┌─ Material

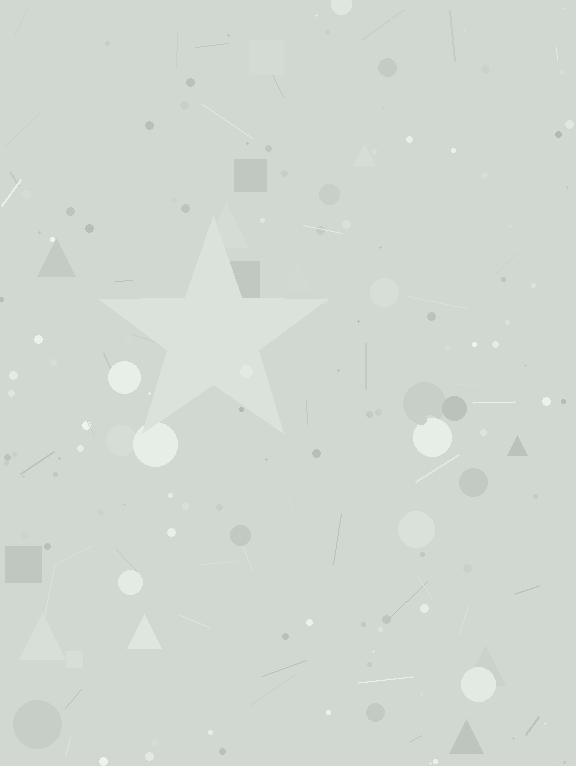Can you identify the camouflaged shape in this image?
The camouflaged shape is a star.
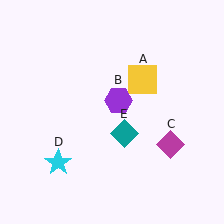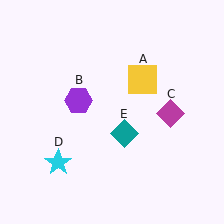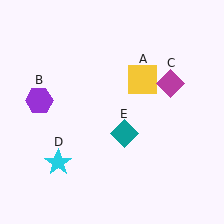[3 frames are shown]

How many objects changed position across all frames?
2 objects changed position: purple hexagon (object B), magenta diamond (object C).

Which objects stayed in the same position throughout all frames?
Yellow square (object A) and cyan star (object D) and teal diamond (object E) remained stationary.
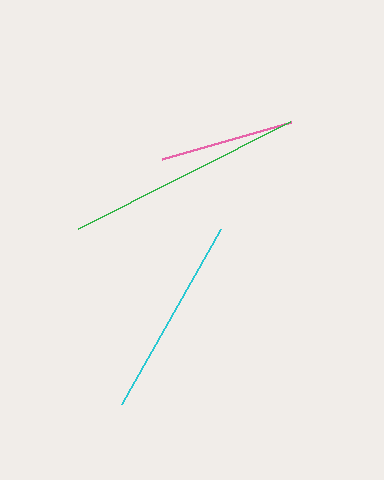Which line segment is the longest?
The green line is the longest at approximately 237 pixels.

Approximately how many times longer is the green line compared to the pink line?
The green line is approximately 1.8 times the length of the pink line.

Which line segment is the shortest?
The pink line is the shortest at approximately 134 pixels.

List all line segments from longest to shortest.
From longest to shortest: green, cyan, pink.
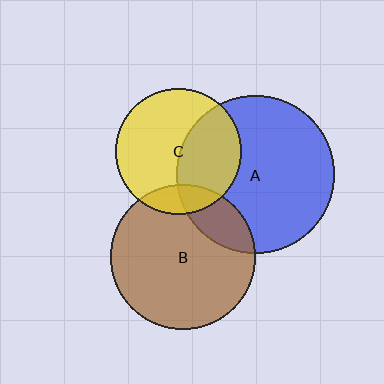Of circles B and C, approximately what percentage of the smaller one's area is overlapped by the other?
Approximately 15%.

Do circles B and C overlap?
Yes.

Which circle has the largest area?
Circle A (blue).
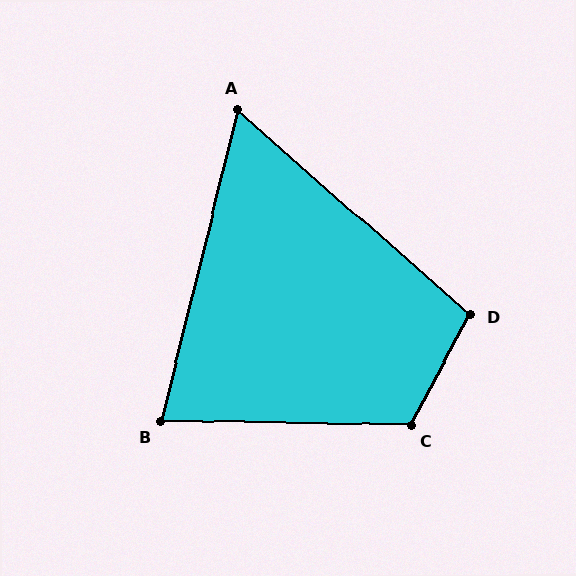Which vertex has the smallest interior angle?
A, at approximately 63 degrees.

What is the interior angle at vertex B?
Approximately 77 degrees (acute).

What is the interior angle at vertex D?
Approximately 103 degrees (obtuse).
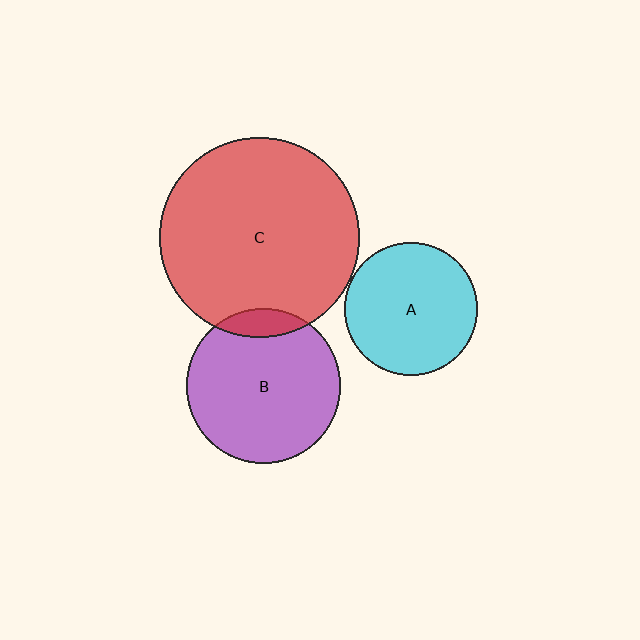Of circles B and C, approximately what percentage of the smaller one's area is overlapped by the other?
Approximately 10%.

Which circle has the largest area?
Circle C (red).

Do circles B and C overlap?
Yes.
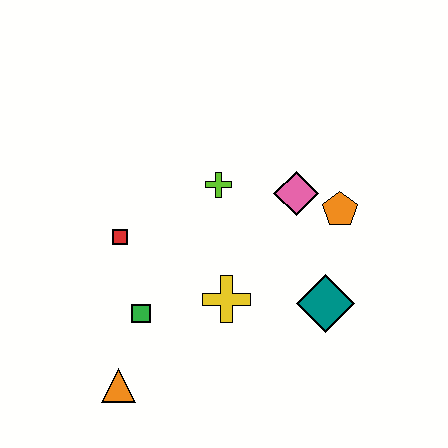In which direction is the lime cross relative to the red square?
The lime cross is to the right of the red square.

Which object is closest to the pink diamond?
The orange pentagon is closest to the pink diamond.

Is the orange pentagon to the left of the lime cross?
No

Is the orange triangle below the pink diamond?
Yes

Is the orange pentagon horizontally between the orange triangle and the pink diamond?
No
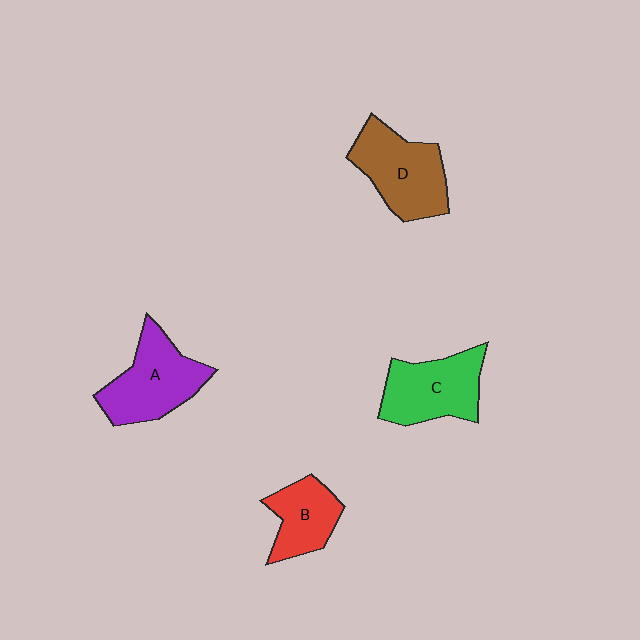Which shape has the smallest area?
Shape B (red).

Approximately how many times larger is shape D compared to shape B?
Approximately 1.5 times.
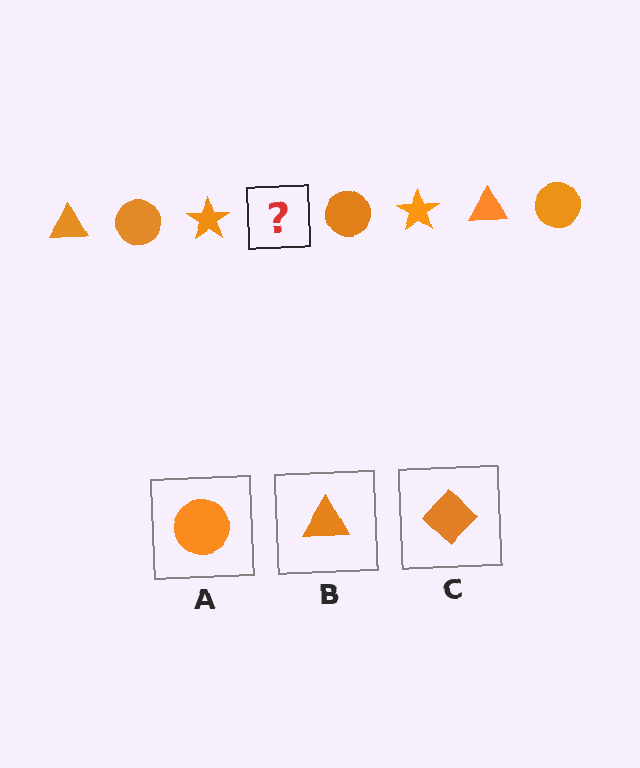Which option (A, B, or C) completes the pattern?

└─

— Given request —
Restate each of the entries above word for word and skip every image.

— Output for this task —
Can you identify the camouflaged shape in this image?
The camouflaged shape is a star.
[3 frames are shown]

How many objects changed position across all frames?
2 objects changed position: purple hexagon (object B), magenta diamond (object C).

Which objects stayed in the same position throughout all frames?
Yellow square (object A) and cyan star (object D) and teal diamond (object E) remained stationary.
Which line segment is the longest?
The green line is the longest at approximately 237 pixels.

Approximately how many times longer is the green line compared to the pink line?
The green line is approximately 1.8 times the length of the pink line.

Which line segment is the shortest?
The pink line is the shortest at approximately 134 pixels.

List all line segments from longest to shortest.
From longest to shortest: green, cyan, pink.
Of circles B and C, approximately what percentage of the smaller one's area is overlapped by the other?
Approximately 15%.

Do circles B and C overlap?
Yes.

Which circle has the largest area?
Circle A (blue).
Which vertex has the smallest interior angle?
A, at approximately 63 degrees.

What is the interior angle at vertex B?
Approximately 77 degrees (acute).

What is the interior angle at vertex D?
Approximately 103 degrees (obtuse).
Of circles B and C, approximately what percentage of the smaller one's area is overlapped by the other?
Approximately 10%.

Which circle has the largest area?
Circle C (red).

Do circles B and C overlap?
Yes.
In which direction is the lime cross relative to the red square?
The lime cross is to the right of the red square.

Which object is closest to the pink diamond?
The orange pentagon is closest to the pink diamond.

Is the orange pentagon to the left of the lime cross?
No

Is the orange triangle below the pink diamond?
Yes

Is the orange pentagon horizontally between the orange triangle and the pink diamond?
No
Which shape has the smallest area?
Shape B (red).

Approximately how many times larger is shape D compared to shape B?
Approximately 1.5 times.
Which option (A, B, or C) completes the pattern?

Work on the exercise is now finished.